§ Aim of the task
Exactly the lines from the line that has "Which hexagon is the smallest?" through the final line below are to be retyped, and the pictures are not.

* Begin *

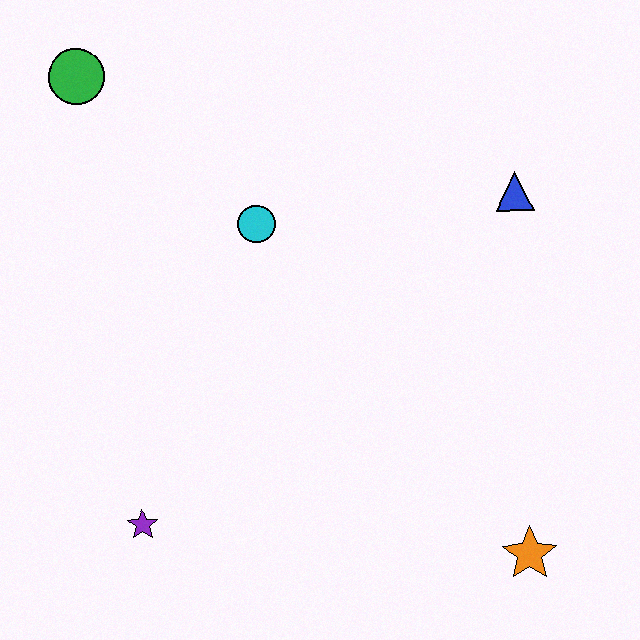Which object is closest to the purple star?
The cyan circle is closest to the purple star.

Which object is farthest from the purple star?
The blue triangle is farthest from the purple star.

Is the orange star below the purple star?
Yes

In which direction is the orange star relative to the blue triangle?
The orange star is below the blue triangle.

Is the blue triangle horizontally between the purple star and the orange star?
Yes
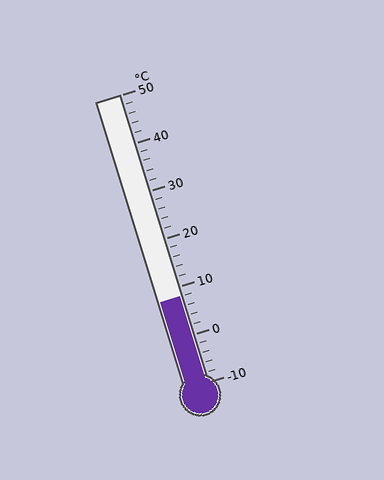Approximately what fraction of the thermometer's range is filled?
The thermometer is filled to approximately 30% of its range.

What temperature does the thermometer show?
The thermometer shows approximately 8°C.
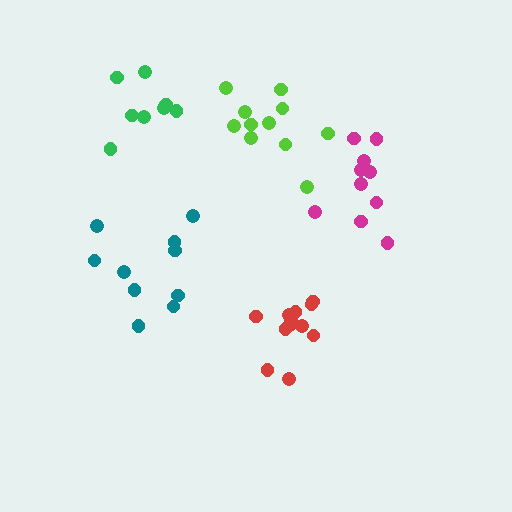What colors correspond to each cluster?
The clusters are colored: teal, lime, red, magenta, green.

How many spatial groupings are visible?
There are 5 spatial groupings.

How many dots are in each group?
Group 1: 10 dots, Group 2: 11 dots, Group 3: 12 dots, Group 4: 10 dots, Group 5: 8 dots (51 total).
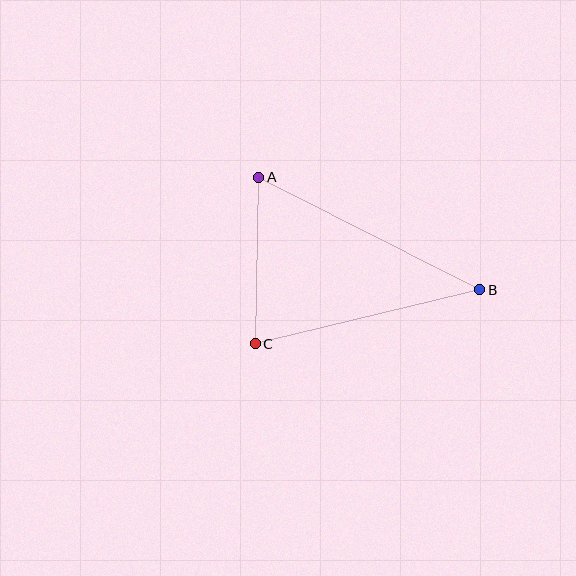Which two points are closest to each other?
Points A and C are closest to each other.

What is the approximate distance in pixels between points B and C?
The distance between B and C is approximately 231 pixels.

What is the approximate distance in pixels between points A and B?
The distance between A and B is approximately 248 pixels.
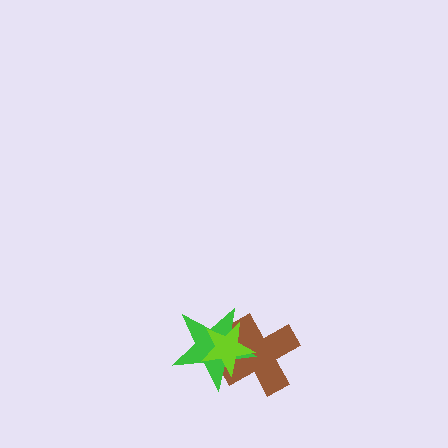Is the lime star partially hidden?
No, no other shape covers it.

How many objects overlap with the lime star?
2 objects overlap with the lime star.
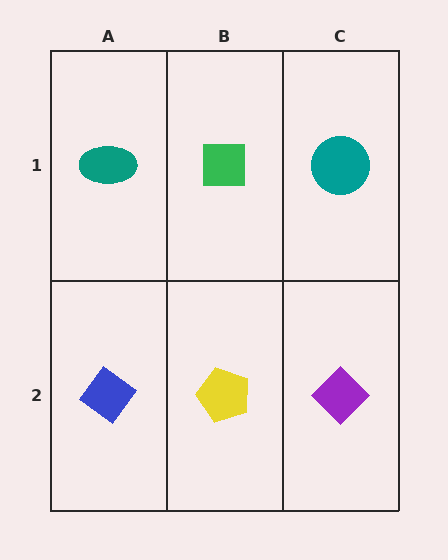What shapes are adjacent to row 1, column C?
A purple diamond (row 2, column C), a green square (row 1, column B).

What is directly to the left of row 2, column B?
A blue diamond.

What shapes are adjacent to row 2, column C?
A teal circle (row 1, column C), a yellow pentagon (row 2, column B).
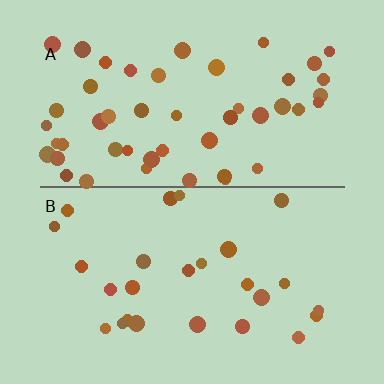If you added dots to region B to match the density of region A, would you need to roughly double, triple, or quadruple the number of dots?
Approximately double.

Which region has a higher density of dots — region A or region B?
A (the top).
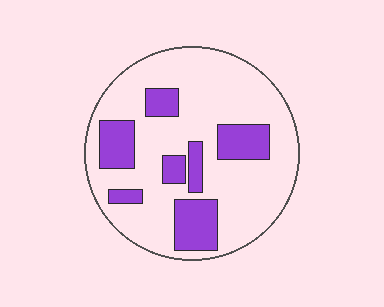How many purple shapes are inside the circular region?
7.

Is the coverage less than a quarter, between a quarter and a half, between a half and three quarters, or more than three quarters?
Less than a quarter.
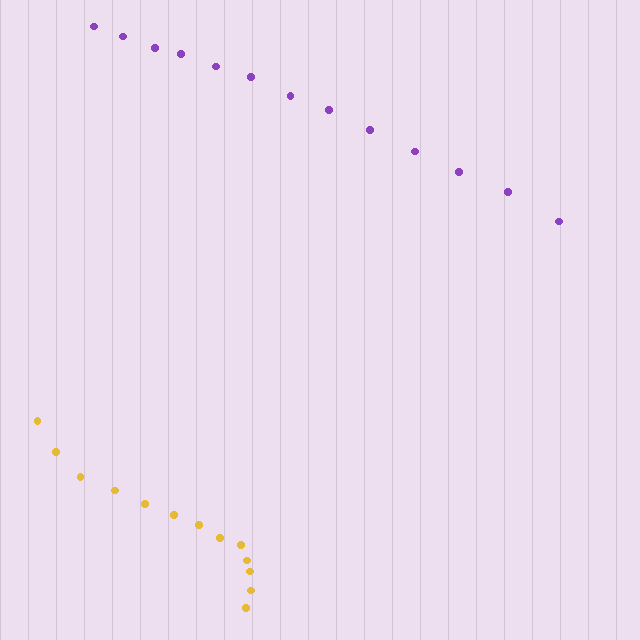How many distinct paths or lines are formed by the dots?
There are 2 distinct paths.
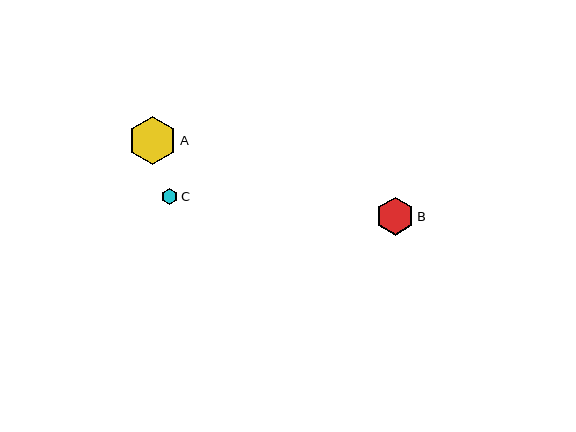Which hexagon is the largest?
Hexagon A is the largest with a size of approximately 48 pixels.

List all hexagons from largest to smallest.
From largest to smallest: A, B, C.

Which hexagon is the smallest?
Hexagon C is the smallest with a size of approximately 17 pixels.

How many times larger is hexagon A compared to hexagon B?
Hexagon A is approximately 1.3 times the size of hexagon B.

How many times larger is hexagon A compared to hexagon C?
Hexagon A is approximately 2.9 times the size of hexagon C.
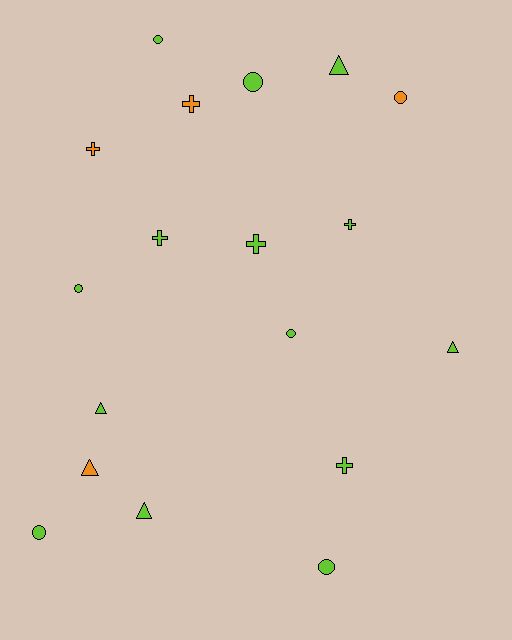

* End *

§ Expected answer
Which hexagon is the smallest?
Hexagon C is the smallest with a size of approximately 17 pixels.

How many times larger is hexagon A compared to hexagon B?
Hexagon A is approximately 1.3 times the size of hexagon B.

How many times larger is hexagon A compared to hexagon C?
Hexagon A is approximately 2.9 times the size of hexagon C.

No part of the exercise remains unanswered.